▶ [Direction]:
Write out the entire listing below exactly, with the pictures left out.

-- START OF Supplied records --

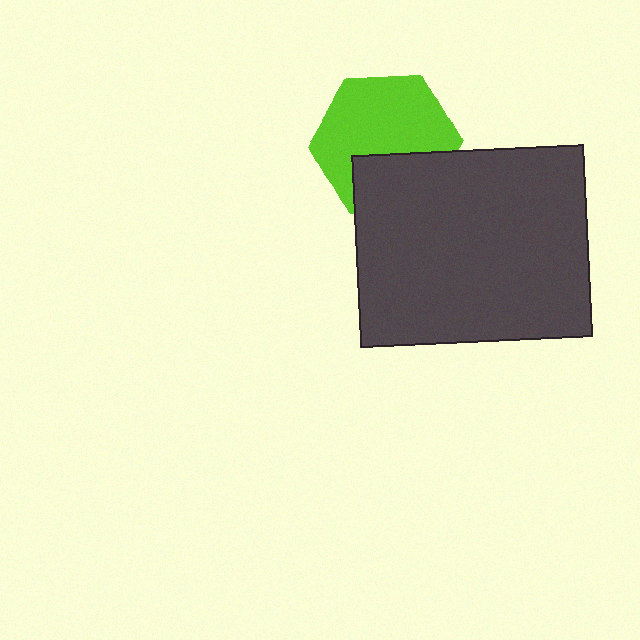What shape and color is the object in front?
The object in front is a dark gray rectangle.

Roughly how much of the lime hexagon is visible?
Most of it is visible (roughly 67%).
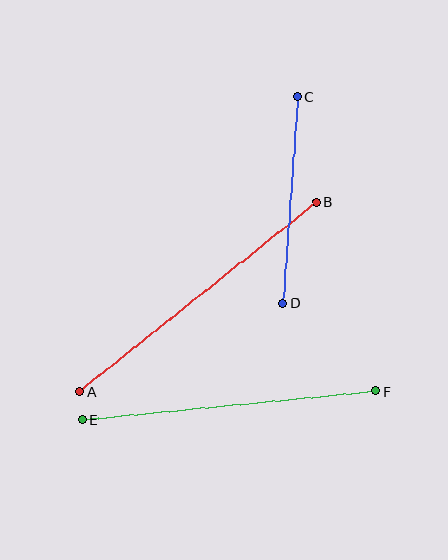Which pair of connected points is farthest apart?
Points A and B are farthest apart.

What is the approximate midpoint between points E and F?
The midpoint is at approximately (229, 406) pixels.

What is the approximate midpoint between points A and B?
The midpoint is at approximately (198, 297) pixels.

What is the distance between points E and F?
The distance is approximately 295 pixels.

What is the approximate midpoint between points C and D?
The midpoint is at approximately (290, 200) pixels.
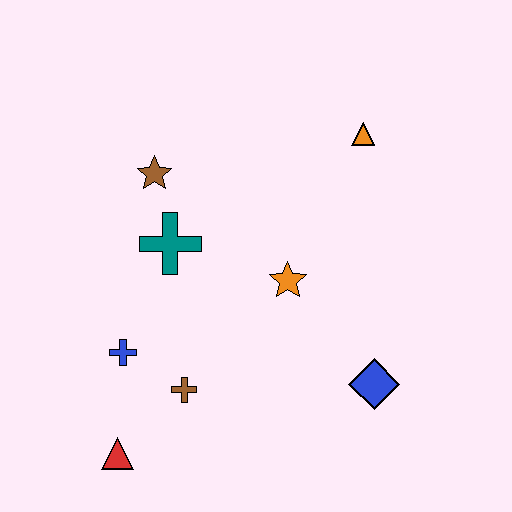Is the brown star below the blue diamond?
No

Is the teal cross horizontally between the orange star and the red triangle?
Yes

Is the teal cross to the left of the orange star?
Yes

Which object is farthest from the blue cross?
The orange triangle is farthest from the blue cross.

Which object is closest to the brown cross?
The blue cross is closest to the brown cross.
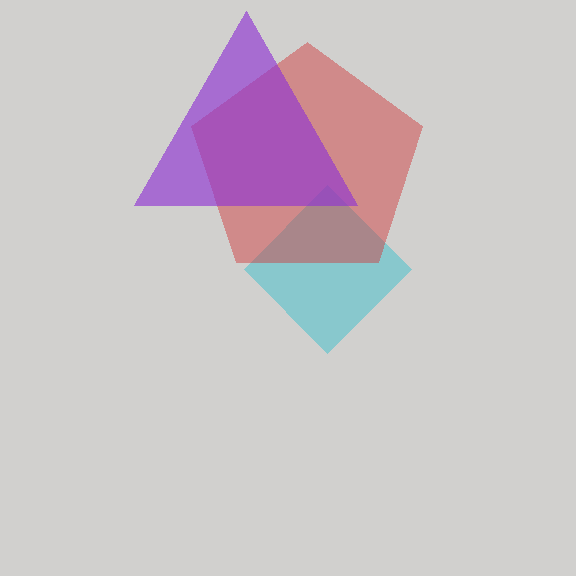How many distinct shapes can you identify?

-- END OF Supplied records --

▶ [Task solution]:
What shape and color is the object in front?
The object in front is a dark gray rectangle.

Roughly how much of the lime hexagon is visible?
Most of it is visible (roughly 67%).
Which pair of connected points is farthest apart?
Points A and B are farthest apart.

What is the approximate midpoint between points E and F?
The midpoint is at approximately (229, 406) pixels.

What is the approximate midpoint between points A and B?
The midpoint is at approximately (198, 297) pixels.

What is the distance between points E and F?
The distance is approximately 295 pixels.

What is the approximate midpoint between points C and D?
The midpoint is at approximately (290, 200) pixels.
Is the brown star below the blue diamond?
No

Is the teal cross horizontally between the orange star and the red triangle?
Yes

Is the teal cross to the left of the orange star?
Yes

Which object is farthest from the blue cross?
The orange triangle is farthest from the blue cross.

Which object is closest to the brown cross?
The blue cross is closest to the brown cross.
How many distinct shapes can you identify?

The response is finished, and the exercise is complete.